▶ _EXERCISE DESCRIPTION_
Without the pictures, return all of the material exactly as written.

_ _ _

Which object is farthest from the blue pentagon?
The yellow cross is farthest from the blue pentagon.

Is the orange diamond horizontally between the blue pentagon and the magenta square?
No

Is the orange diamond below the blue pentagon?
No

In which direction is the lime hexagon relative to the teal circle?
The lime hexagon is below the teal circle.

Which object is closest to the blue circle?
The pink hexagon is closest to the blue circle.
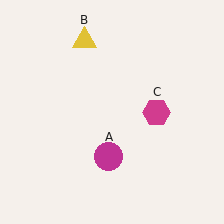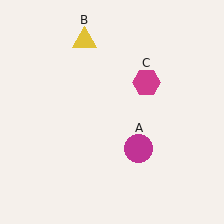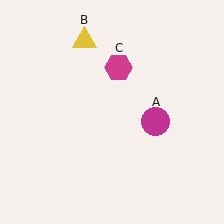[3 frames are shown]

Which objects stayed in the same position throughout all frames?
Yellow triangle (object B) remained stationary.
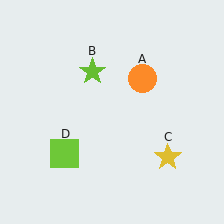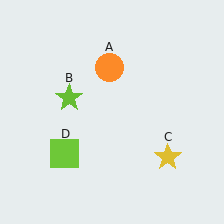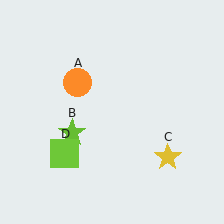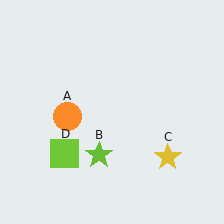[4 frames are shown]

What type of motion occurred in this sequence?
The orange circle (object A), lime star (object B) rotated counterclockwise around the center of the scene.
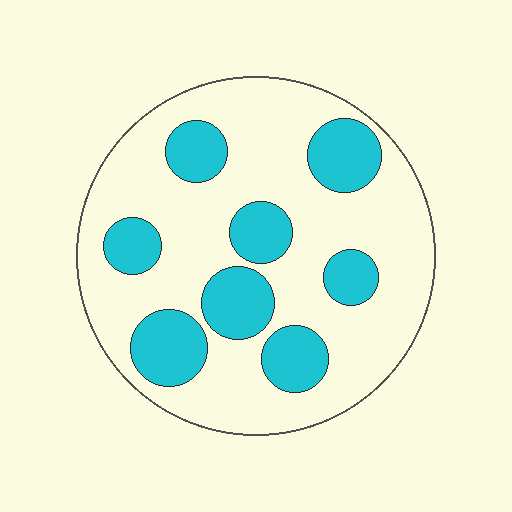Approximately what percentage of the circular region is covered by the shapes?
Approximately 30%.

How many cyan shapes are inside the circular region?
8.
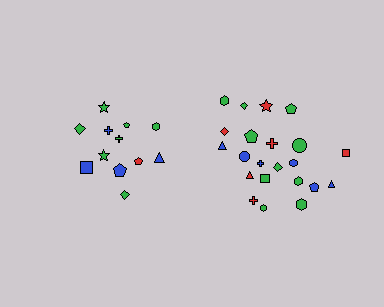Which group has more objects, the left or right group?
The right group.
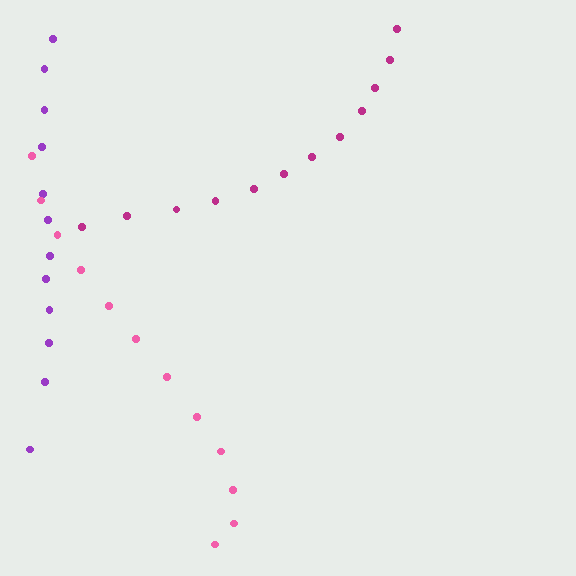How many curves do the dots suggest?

_ _ _

▶ _REPLY TO THE EXERCISE_
Which object is farthest from the blue pentagon?
The yellow cross is farthest from the blue pentagon.

Is the orange diamond horizontally between the blue pentagon and the magenta square?
No

Is the orange diamond below the blue pentagon?
No

In which direction is the lime hexagon relative to the teal circle?
The lime hexagon is below the teal circle.

Which object is closest to the blue circle?
The pink hexagon is closest to the blue circle.
[3 frames are shown]

Which objects stayed in the same position throughout all frames?
Yellow triangle (object B) remained stationary.
[4 frames are shown]

What type of motion occurred in this sequence?
The orange circle (object A), lime star (object B) rotated counterclockwise around the center of the scene.
Approximately what percentage of the circular region is covered by the shapes?
Approximately 30%.

How many cyan shapes are inside the circular region?
8.
Which group has more objects, the left or right group?
The right group.
How many curves do the dots suggest?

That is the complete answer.